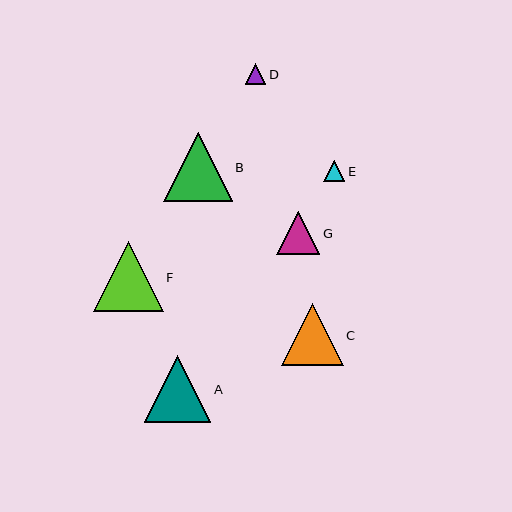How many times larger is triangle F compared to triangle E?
Triangle F is approximately 3.4 times the size of triangle E.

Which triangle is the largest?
Triangle F is the largest with a size of approximately 70 pixels.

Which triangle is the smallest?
Triangle D is the smallest with a size of approximately 20 pixels.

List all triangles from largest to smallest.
From largest to smallest: F, B, A, C, G, E, D.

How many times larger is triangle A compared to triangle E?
Triangle A is approximately 3.2 times the size of triangle E.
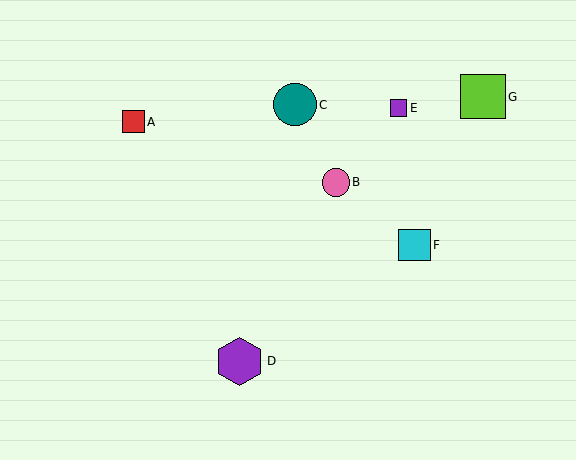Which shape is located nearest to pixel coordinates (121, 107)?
The red square (labeled A) at (133, 122) is nearest to that location.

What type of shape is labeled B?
Shape B is a pink circle.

Exercise directions: Write out word for word every line from the line with "Which triangle is the smallest?" through the final line of the records, both included, skipping the pictures.

Exercise output:
Which triangle is the smallest?
Triangle D is the smallest with a size of approximately 20 pixels.

List all triangles from largest to smallest.
From largest to smallest: F, B, A, C, G, E, D.

How many times larger is triangle A compared to triangle E?
Triangle A is approximately 3.2 times the size of triangle E.
Which shape is located nearest to pixel coordinates (121, 107)?
The red square (labeled A) at (133, 122) is nearest to that location.

What type of shape is labeled B?
Shape B is a pink circle.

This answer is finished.